(Questions about shapes in pictures)
_____

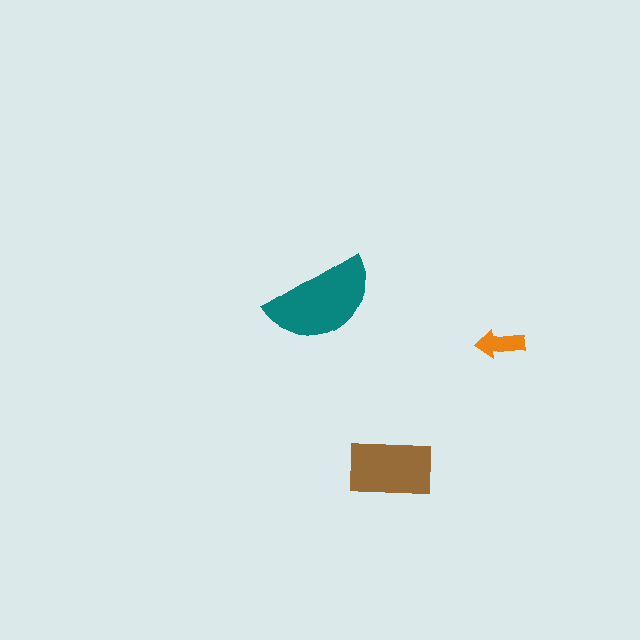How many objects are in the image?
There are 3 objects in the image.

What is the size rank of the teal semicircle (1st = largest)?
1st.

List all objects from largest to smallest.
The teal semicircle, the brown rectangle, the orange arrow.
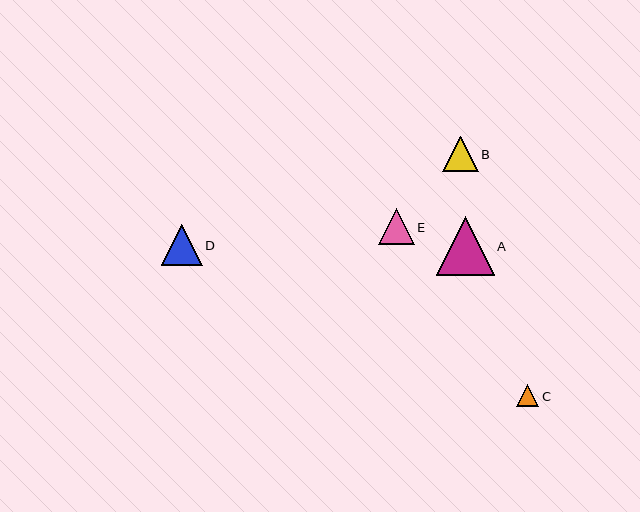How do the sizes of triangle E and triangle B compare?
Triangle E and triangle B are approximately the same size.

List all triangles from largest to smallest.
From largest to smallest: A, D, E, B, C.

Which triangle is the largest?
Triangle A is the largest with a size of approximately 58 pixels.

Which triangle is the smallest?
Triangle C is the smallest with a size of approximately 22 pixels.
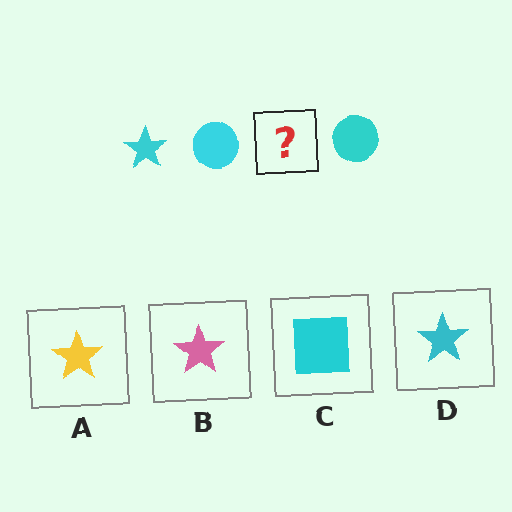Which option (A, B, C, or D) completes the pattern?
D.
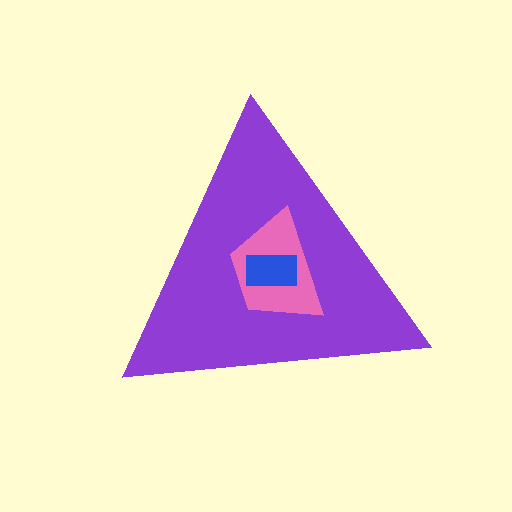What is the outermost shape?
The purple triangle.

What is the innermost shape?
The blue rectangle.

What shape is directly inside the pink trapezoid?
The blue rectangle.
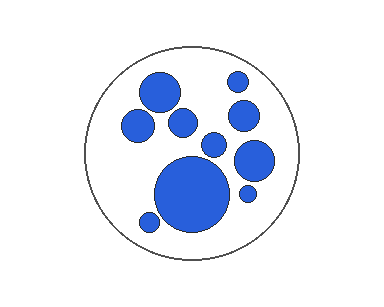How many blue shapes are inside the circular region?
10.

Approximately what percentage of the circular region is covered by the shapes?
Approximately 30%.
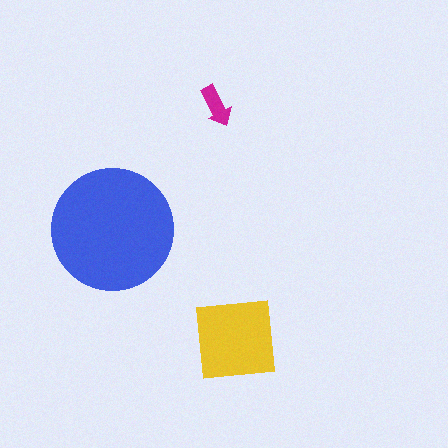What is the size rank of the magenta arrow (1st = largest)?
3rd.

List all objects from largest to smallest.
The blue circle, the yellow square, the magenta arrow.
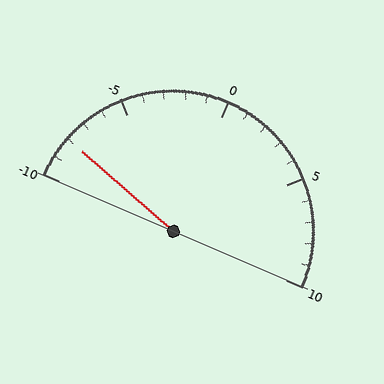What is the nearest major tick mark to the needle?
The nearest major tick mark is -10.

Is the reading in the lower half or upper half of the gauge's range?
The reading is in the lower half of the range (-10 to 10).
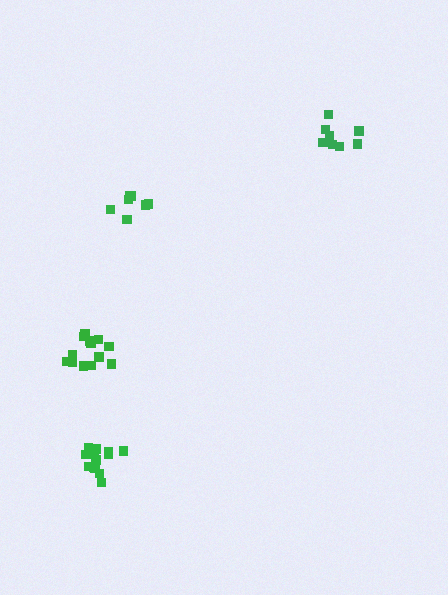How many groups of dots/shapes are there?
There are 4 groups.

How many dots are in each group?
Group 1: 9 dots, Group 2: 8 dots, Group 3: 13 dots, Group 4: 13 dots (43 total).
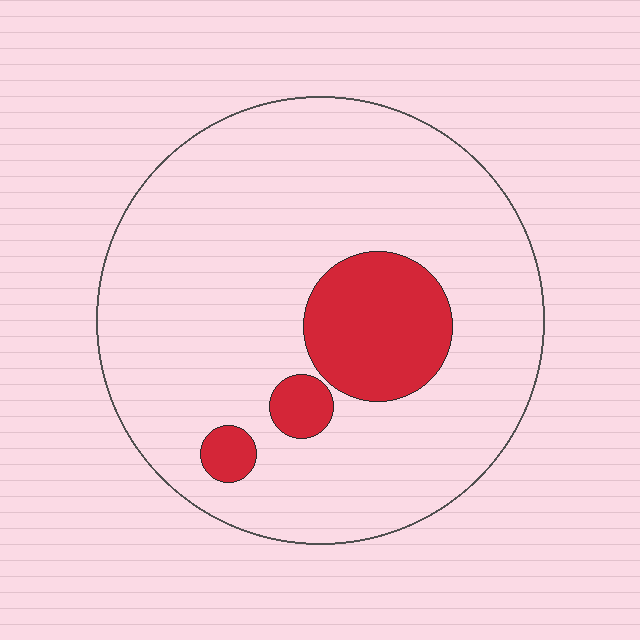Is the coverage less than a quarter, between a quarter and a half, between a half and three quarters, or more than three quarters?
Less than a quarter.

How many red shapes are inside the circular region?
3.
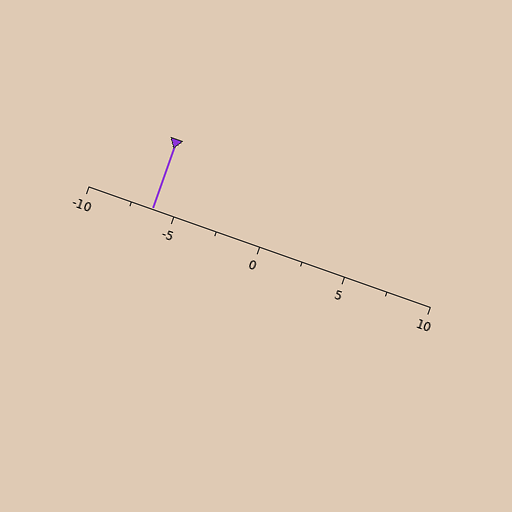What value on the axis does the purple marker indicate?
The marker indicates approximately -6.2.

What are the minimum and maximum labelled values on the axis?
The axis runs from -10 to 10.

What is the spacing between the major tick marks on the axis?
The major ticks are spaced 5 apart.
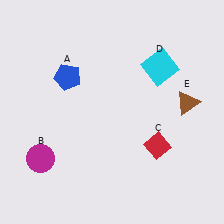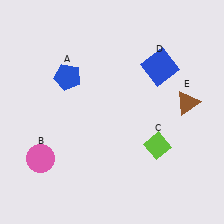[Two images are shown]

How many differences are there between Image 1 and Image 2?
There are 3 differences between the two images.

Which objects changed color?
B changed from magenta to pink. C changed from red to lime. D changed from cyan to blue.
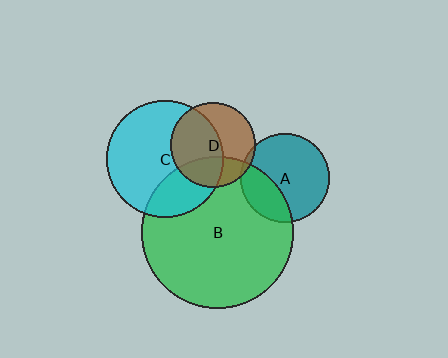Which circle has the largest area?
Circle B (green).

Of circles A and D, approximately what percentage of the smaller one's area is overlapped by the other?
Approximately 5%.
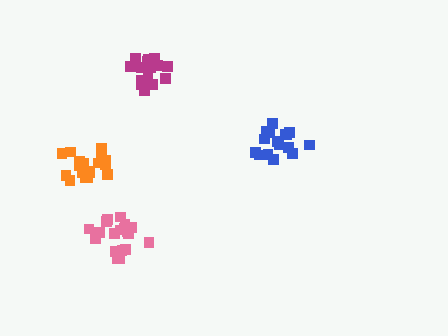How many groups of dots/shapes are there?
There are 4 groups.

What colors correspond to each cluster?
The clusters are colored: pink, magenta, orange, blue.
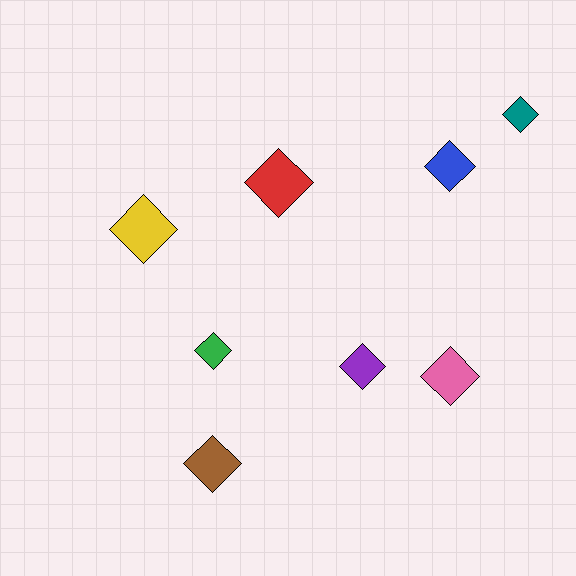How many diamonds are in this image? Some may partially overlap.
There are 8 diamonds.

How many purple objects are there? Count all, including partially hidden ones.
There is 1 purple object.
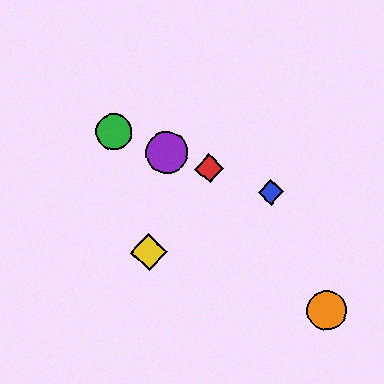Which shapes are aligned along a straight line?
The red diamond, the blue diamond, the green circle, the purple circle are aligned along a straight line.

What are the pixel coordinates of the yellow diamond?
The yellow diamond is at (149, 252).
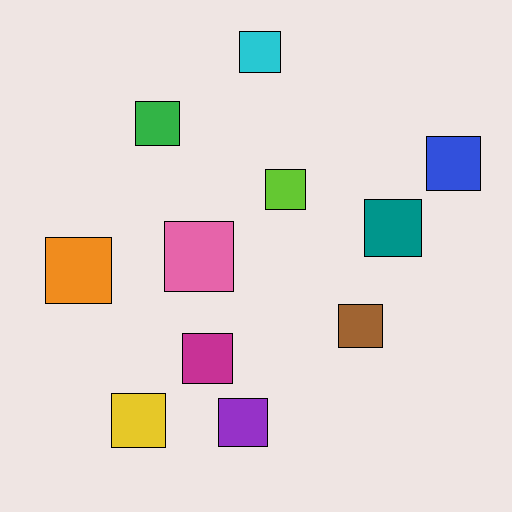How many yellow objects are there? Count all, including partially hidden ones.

_____

[BRIEF]
Copy the listing over exactly, skipping the pictures it holds.

[COMPLETE ANSWER]
How many objects are in the image?
There are 3 objects in the image.

What is the size rank of the teal semicircle (1st = largest)?
1st.

List all objects from largest to smallest.
The teal semicircle, the brown rectangle, the orange arrow.
How do the sizes of triangle E and triangle B compare?
Triangle E and triangle B are approximately the same size.

List all triangles from largest to smallest.
From largest to smallest: A, D, E, B, C.

Which triangle is the largest?
Triangle A is the largest with a size of approximately 58 pixels.

Which triangle is the smallest?
Triangle C is the smallest with a size of approximately 22 pixels.
Which option (A, B, C, or D) completes the pattern?
D.
What is the outermost shape?
The purple triangle.

What is the innermost shape?
The blue rectangle.

What shape is directly inside the pink trapezoid?
The blue rectangle.
How many blue shapes are inside the circular region?
10.

Approximately what percentage of the circular region is covered by the shapes?
Approximately 30%.
What is the size rank of the magenta arrow (1st = largest)?
3rd.

List all objects from largest to smallest.
The blue circle, the yellow square, the magenta arrow.
What is the nearest major tick mark to the needle?
The nearest major tick mark is -10.

Is the reading in the lower half or upper half of the gauge's range?
The reading is in the lower half of the range (-10 to 10).
How many groups of dots/shapes are there?
There are 4 groups.

How many dots are in each group?
Group 1: 9 dots, Group 2: 8 dots, Group 3: 13 dots, Group 4: 13 dots (43 total).
Is the coverage less than a quarter, between a quarter and a half, between a half and three quarters, or more than three quarters?
Less than a quarter.

How many red shapes are inside the circular region?
3.
What value on the axis does the purple marker indicate?
The marker indicates approximately -6.2.

What are the minimum and maximum labelled values on the axis?
The axis runs from -10 to 10.

What is the spacing between the major tick marks on the axis?
The major ticks are spaced 5 apart.
[Two images are shown]

How many differences are there between Image 1 and Image 2?
There are 3 differences between the two images.

Which objects changed color?
B changed from magenta to pink. C changed from red to lime. D changed from cyan to blue.
Which circle has the largest area?
Circle B (green).

Of circles A and D, approximately what percentage of the smaller one's area is overlapped by the other?
Approximately 5%.
How many groups of dots/shapes are there?
There are 4 groups.

What colors correspond to each cluster?
The clusters are colored: pink, magenta, orange, blue.
How many diamonds are in this image? Some may partially overlap.
There are 8 diamonds.

How many purple objects are there? Count all, including partially hidden ones.
There is 1 purple object.
Which shapes are aligned along a straight line?
The red diamond, the blue diamond, the green circle, the purple circle are aligned along a straight line.

What are the pixel coordinates of the yellow diamond?
The yellow diamond is at (149, 252).
How many yellow objects are there? Count all, including partially hidden ones.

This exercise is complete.